→ Records for the task
---

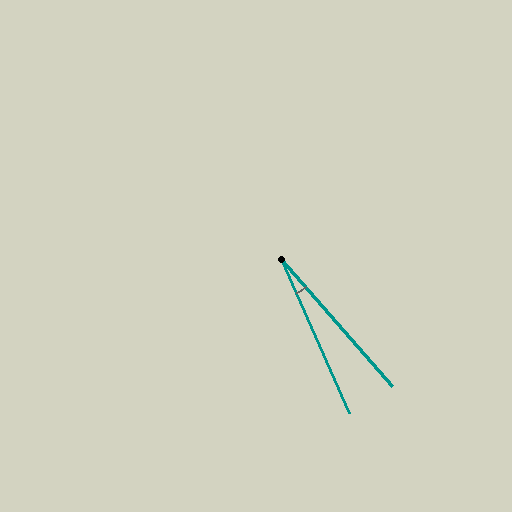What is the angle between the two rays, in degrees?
Approximately 17 degrees.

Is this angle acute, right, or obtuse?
It is acute.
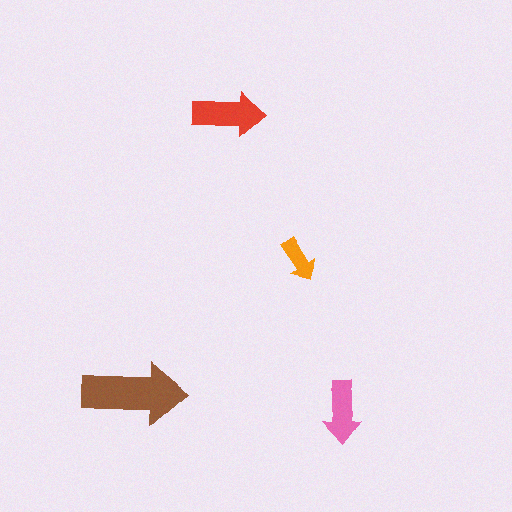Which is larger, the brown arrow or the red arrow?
The brown one.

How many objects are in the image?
There are 4 objects in the image.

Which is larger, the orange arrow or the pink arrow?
The pink one.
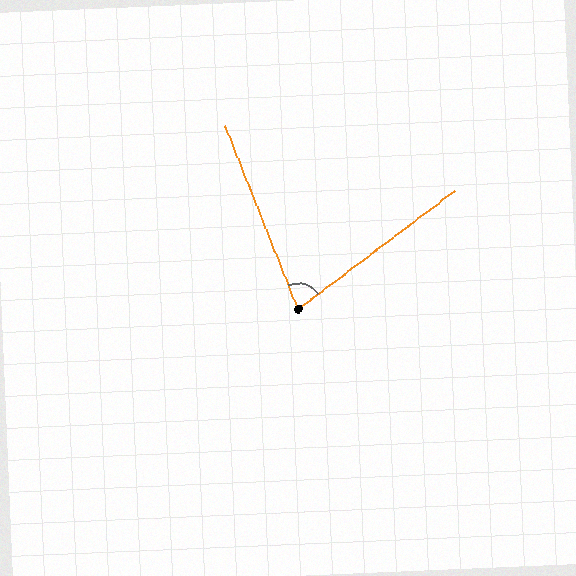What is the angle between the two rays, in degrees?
Approximately 75 degrees.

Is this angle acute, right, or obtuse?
It is acute.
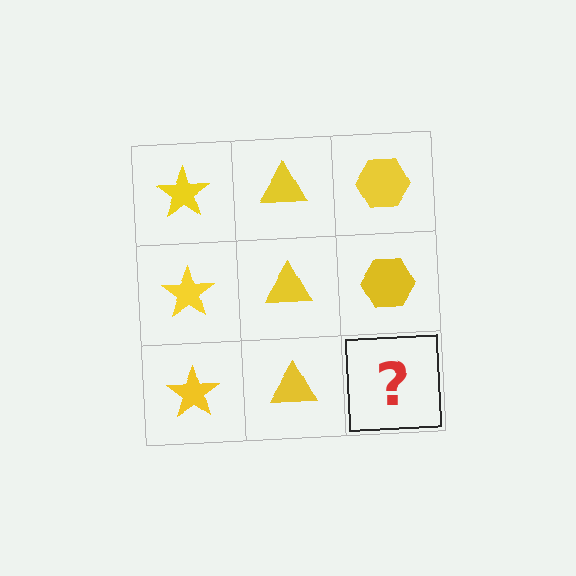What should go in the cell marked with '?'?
The missing cell should contain a yellow hexagon.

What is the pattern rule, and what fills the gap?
The rule is that each column has a consistent shape. The gap should be filled with a yellow hexagon.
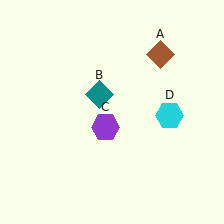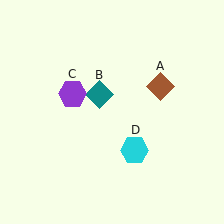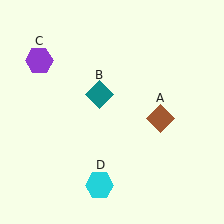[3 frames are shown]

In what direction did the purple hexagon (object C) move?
The purple hexagon (object C) moved up and to the left.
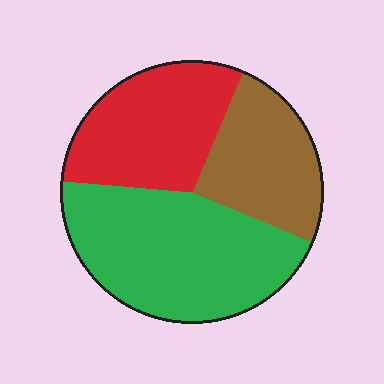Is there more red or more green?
Green.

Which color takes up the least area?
Brown, at roughly 25%.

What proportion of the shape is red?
Red takes up about one third (1/3) of the shape.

---

→ Stated exercise
Copy out each record shown above without alteration, skipping any picture.

→ Result for this task
What is the angle between the two rays, in degrees?
Approximately 17 degrees.

Is this angle acute, right, or obtuse?
It is acute.
Which is larger, the brown arrow or the red arrow?
The brown one.

How many objects are in the image?
There are 4 objects in the image.

Which is larger, the orange arrow or the pink arrow?
The pink one.
What is the angle between the two rays, in degrees?
Approximately 75 degrees.

Is this angle acute, right, or obtuse?
It is acute.
What should go in the cell marked with '?'?
The missing cell should contain a yellow hexagon.

What is the pattern rule, and what fills the gap?
The rule is that each column has a consistent shape. The gap should be filled with a yellow hexagon.
[3 frames are shown]

In what direction did the purple hexagon (object C) move?
The purple hexagon (object C) moved up and to the left.
Is there more red or more green?
Green.

Which color takes up the least area?
Brown, at roughly 25%.

What proportion of the shape is red?
Red takes up about one third (1/3) of the shape.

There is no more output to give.